• Aim of the exercise: Omit the pictures and retype only the lines from the one containing "Which circle is the smallest?" through the end of the listing, both ends included.
####
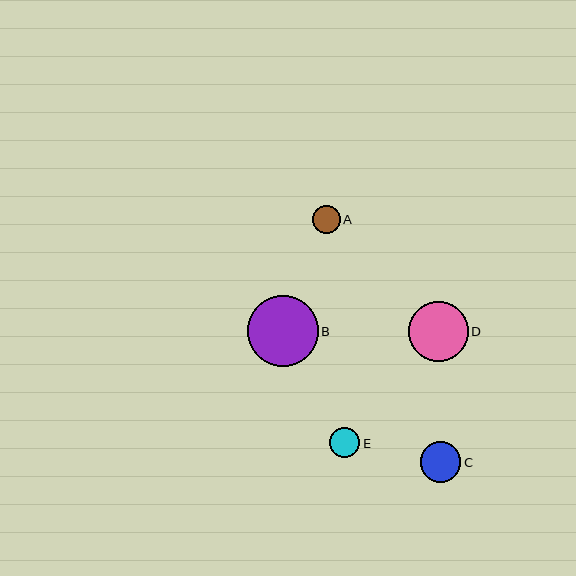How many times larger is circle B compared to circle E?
Circle B is approximately 2.3 times the size of circle E.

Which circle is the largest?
Circle B is the largest with a size of approximately 71 pixels.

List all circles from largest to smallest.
From largest to smallest: B, D, C, E, A.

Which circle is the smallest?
Circle A is the smallest with a size of approximately 28 pixels.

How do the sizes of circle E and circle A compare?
Circle E and circle A are approximately the same size.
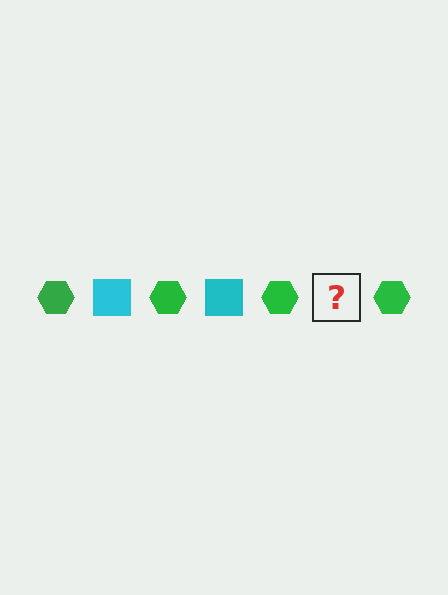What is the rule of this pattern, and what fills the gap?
The rule is that the pattern alternates between green hexagon and cyan square. The gap should be filled with a cyan square.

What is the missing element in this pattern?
The missing element is a cyan square.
####
• Final answer:
Which circle is the smallest?
Circle A is the smallest with a size of approximately 28 pixels.

How do the sizes of circle E and circle A compare?
Circle E and circle A are approximately the same size.
What is the rule of this pattern, and what fills the gap?
The rule is that the pattern alternates between green hexagon and cyan square. The gap should be filled with a cyan square.

What is the missing element in this pattern?
The missing element is a cyan square.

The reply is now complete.